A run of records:
┄┄┄┄┄┄

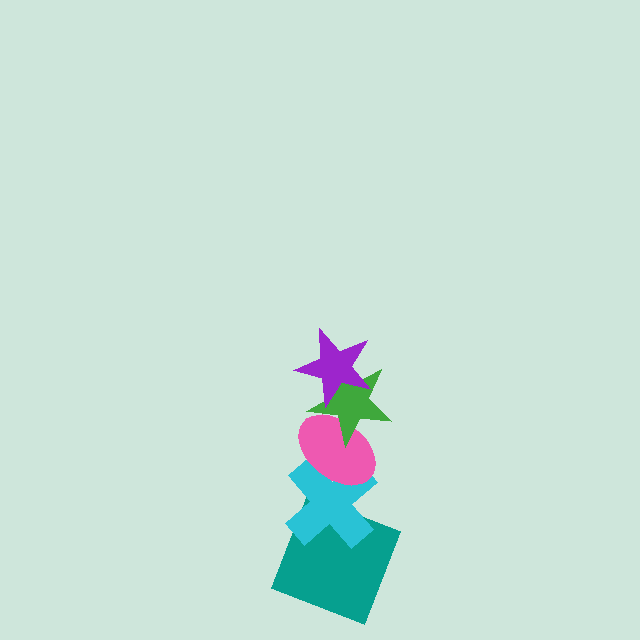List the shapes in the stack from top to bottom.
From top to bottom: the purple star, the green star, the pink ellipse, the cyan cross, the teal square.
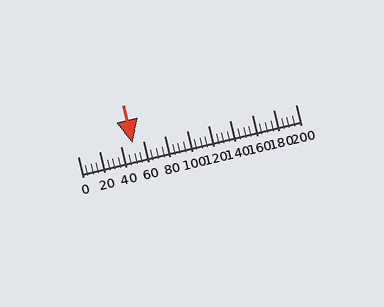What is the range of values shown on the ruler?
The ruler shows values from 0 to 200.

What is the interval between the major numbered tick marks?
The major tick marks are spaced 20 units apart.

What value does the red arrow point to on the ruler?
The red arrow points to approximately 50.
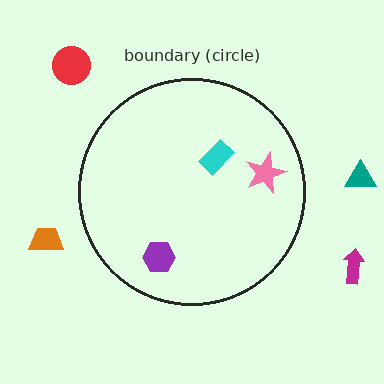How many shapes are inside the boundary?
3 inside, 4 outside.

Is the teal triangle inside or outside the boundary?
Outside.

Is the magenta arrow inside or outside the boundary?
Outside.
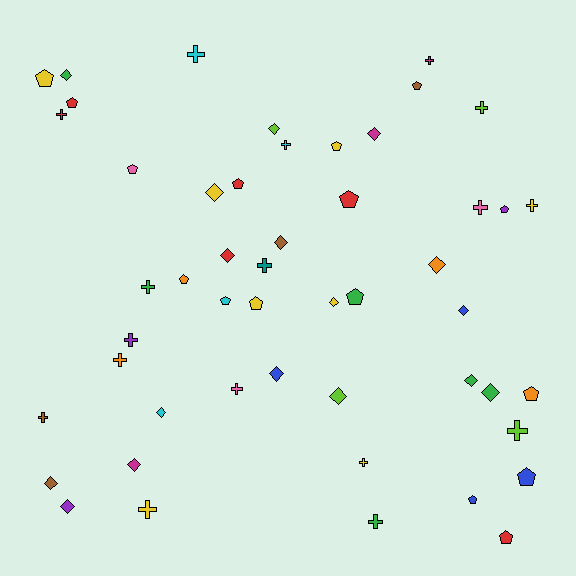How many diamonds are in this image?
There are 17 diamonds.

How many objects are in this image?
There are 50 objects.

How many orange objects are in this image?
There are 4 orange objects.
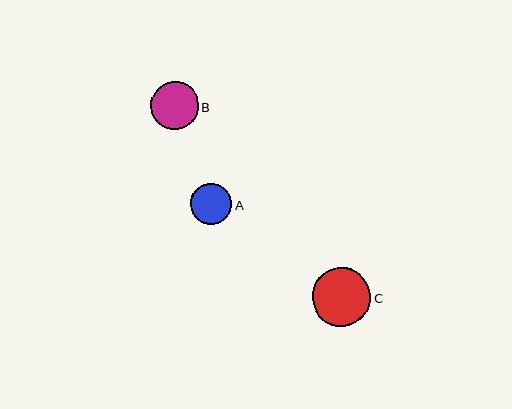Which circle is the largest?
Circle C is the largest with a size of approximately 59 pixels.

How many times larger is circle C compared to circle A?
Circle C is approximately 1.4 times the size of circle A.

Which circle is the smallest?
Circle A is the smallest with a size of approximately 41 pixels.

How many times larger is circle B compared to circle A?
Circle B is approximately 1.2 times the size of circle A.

┄┄┄┄┄┄

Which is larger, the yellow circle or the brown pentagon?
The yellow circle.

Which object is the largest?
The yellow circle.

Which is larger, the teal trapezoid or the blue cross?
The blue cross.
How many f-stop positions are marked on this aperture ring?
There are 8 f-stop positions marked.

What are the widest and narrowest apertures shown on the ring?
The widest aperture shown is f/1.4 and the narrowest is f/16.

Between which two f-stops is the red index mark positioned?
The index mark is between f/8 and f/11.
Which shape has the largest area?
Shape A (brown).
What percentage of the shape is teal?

┄┄┄┄┄┄

From the records above, repeat exactly the lines from the one with "Between which two" through the one with "What percentage of the shape is teal?", both included.

# EXERCISE ANSWER:
Between which two f-stops is the red index mark positioned?
The index mark is between f/8 and f/11.
Which shape has the largest area?
Shape A (brown).
What percentage of the shape is teal?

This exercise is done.